Supplied entries start

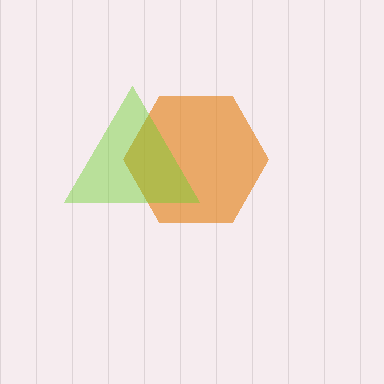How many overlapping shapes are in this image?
There are 2 overlapping shapes in the image.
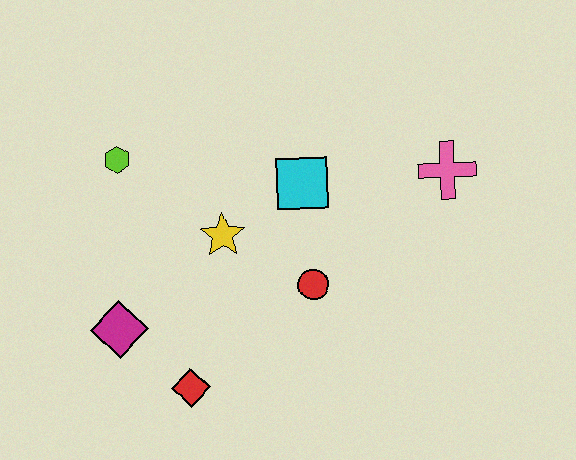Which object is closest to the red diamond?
The magenta diamond is closest to the red diamond.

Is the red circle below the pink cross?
Yes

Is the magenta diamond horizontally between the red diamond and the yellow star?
No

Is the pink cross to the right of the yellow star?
Yes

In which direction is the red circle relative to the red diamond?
The red circle is to the right of the red diamond.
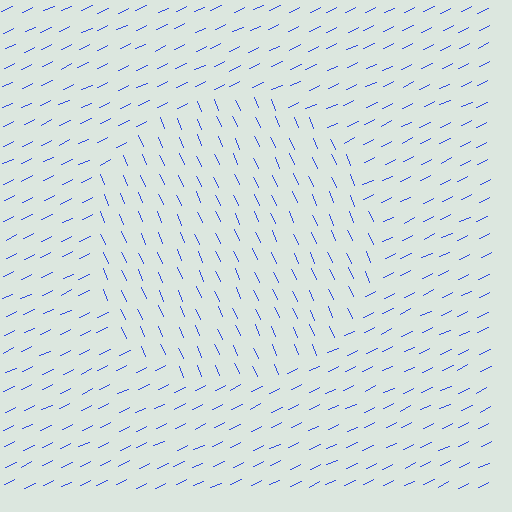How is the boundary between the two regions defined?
The boundary is defined purely by a change in line orientation (approximately 88 degrees difference). All lines are the same color and thickness.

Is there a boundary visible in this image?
Yes, there is a texture boundary formed by a change in line orientation.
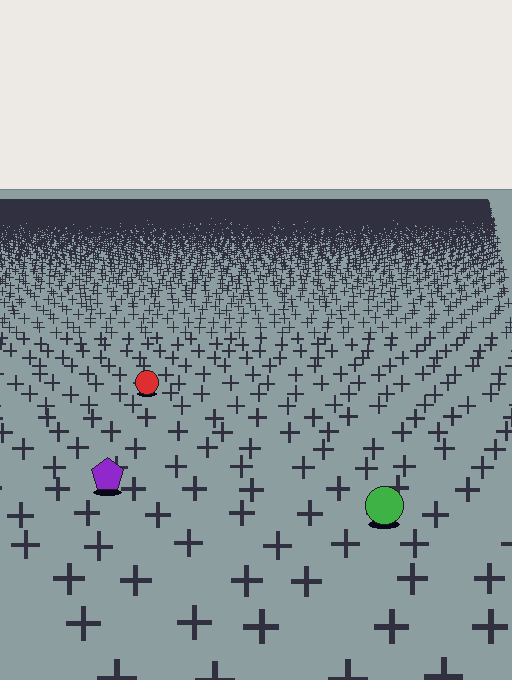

Supplied entries end

Written task => Only the lines from the line with "Is the pink" to the end of the records should be repeated, exactly and without pictures.

Solution to the problem =>
Is the pink cross to the right of the yellow star?
Yes

In which direction is the red circle relative to the red diamond?
The red circle is to the right of the red diamond.
How is the boundary between the two regions defined?
The boundary is defined purely by a change in line orientation (approximately 88 degrees difference). All lines are the same color and thickness.

Is there a boundary visible in this image?
Yes, there is a texture boundary formed by a change in line orientation.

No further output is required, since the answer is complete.